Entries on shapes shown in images
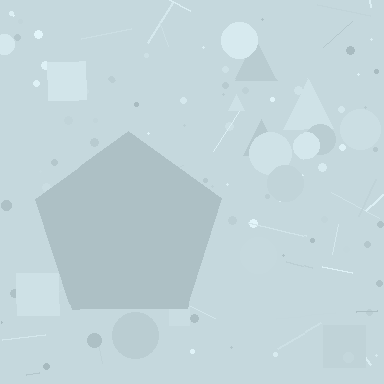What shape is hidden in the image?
A pentagon is hidden in the image.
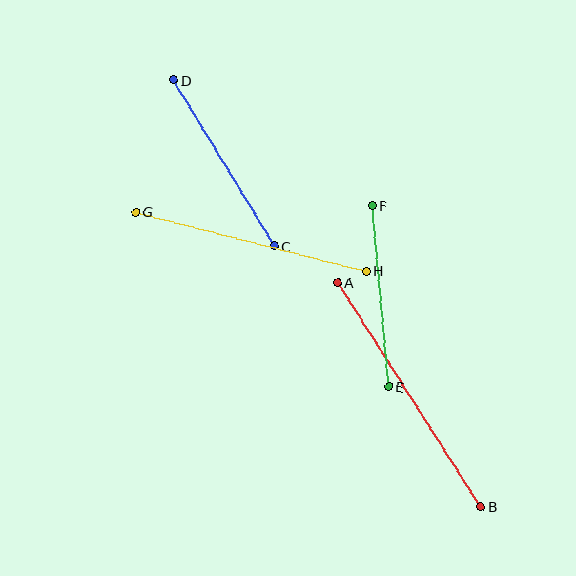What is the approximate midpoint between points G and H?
The midpoint is at approximately (251, 241) pixels.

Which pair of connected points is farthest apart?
Points A and B are farthest apart.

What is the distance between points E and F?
The distance is approximately 182 pixels.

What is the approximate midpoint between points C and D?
The midpoint is at approximately (224, 163) pixels.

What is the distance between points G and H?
The distance is approximately 238 pixels.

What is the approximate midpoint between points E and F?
The midpoint is at approximately (381, 296) pixels.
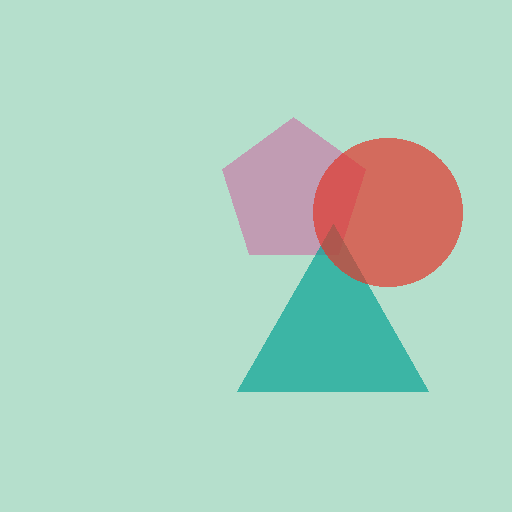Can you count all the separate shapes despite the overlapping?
Yes, there are 3 separate shapes.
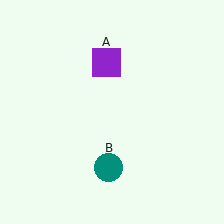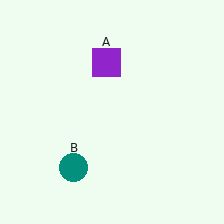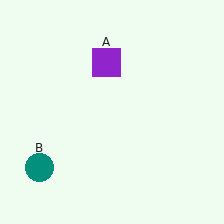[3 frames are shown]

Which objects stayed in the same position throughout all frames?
Purple square (object A) remained stationary.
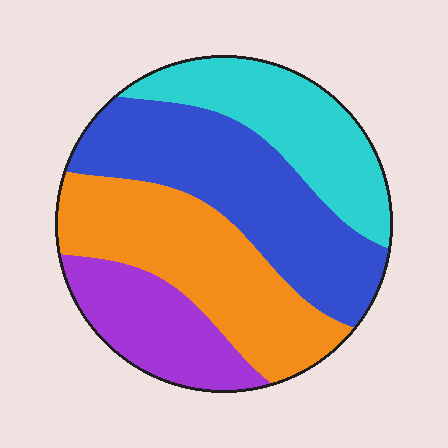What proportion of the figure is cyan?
Cyan covers 22% of the figure.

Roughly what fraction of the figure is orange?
Orange covers 30% of the figure.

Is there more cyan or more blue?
Blue.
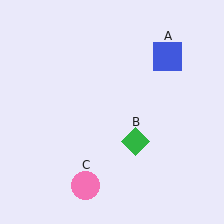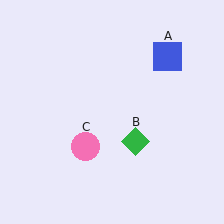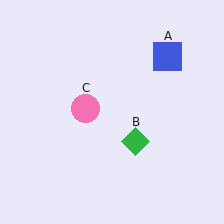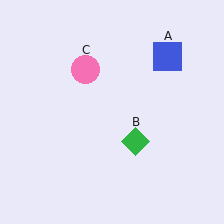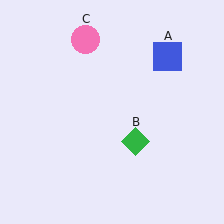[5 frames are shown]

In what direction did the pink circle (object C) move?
The pink circle (object C) moved up.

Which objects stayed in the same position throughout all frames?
Blue square (object A) and green diamond (object B) remained stationary.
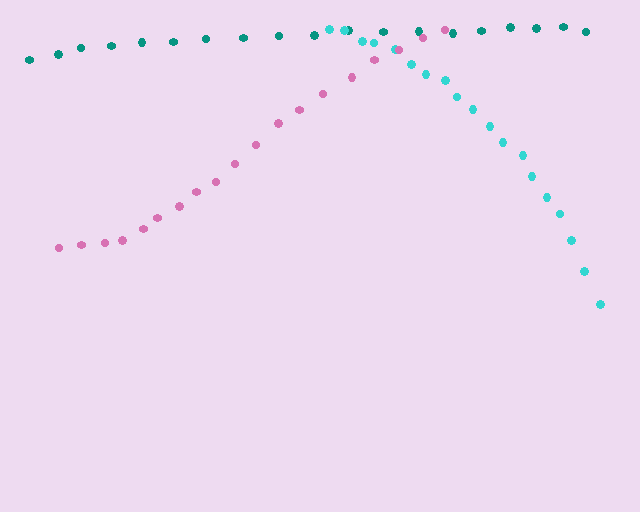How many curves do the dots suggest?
There are 3 distinct paths.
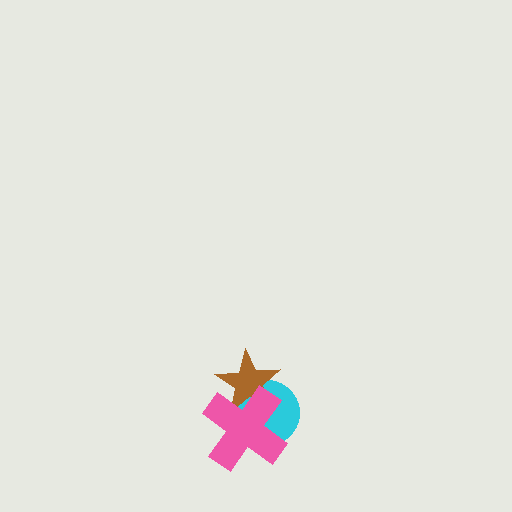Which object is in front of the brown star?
The pink cross is in front of the brown star.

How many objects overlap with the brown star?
2 objects overlap with the brown star.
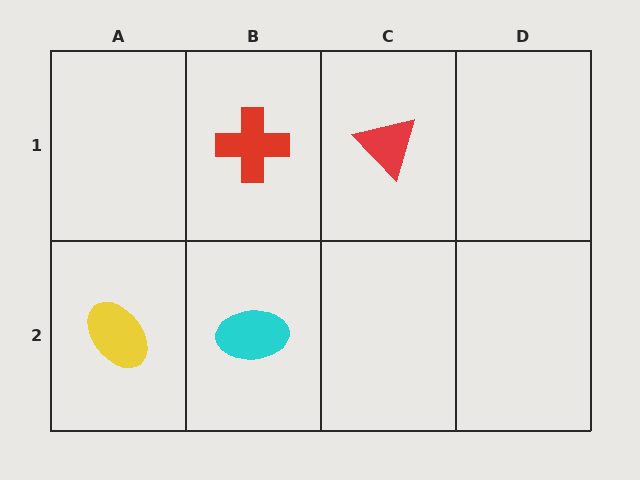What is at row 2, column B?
A cyan ellipse.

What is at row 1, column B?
A red cross.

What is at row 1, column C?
A red triangle.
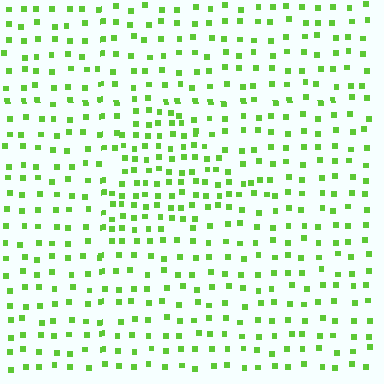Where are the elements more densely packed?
The elements are more densely packed inside the triangle boundary.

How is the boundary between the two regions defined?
The boundary is defined by a change in element density (approximately 1.8x ratio). All elements are the same color, size, and shape.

## What to do
Without the pictures, restate all of the entries above verbatim.

## Complete response
What shape is hidden in the image?
A pentagon is hidden in the image.
What is the approximate midpoint between points G and H?
The midpoint is at approximately (251, 241) pixels.

Which pair of connected points is farthest apart?
Points A and B are farthest apart.

What is the distance between points E and F?
The distance is approximately 182 pixels.

What is the approximate midpoint between points C and D?
The midpoint is at approximately (224, 163) pixels.

What is the distance between points G and H?
The distance is approximately 238 pixels.

What is the approximate midpoint between points E and F?
The midpoint is at approximately (381, 296) pixels.
Can you count all the separate shapes despite the overlapping?
Yes, there are 3 separate shapes.
[3 frames are shown]

Which objects stayed in the same position throughout all frames?
Purple square (object A) remained stationary.
What proportion of the figure is cyan?
Cyan covers 22% of the figure.

Roughly what fraction of the figure is orange?
Orange covers 30% of the figure.

Is there more cyan or more blue?
Blue.
[5 frames are shown]

In what direction did the pink circle (object C) move?
The pink circle (object C) moved up.

Which objects stayed in the same position throughout all frames?
Blue square (object A) and green diamond (object B) remained stationary.
How many curves do the dots suggest?
There are 3 distinct paths.
Which object is in front of the brown star?
The pink cross is in front of the brown star.

How many objects overlap with the brown star?
2 objects overlap with the brown star.
What is at row 2, column B?
A cyan ellipse.

What is at row 1, column B?
A red cross.

What is at row 1, column C?
A red triangle.
Where are the elements more densely packed?
The elements are more densely packed inside the triangle boundary.

How is the boundary between the two regions defined?
The boundary is defined by a change in element density (approximately 1.8x ratio). All elements are the same color, size, and shape.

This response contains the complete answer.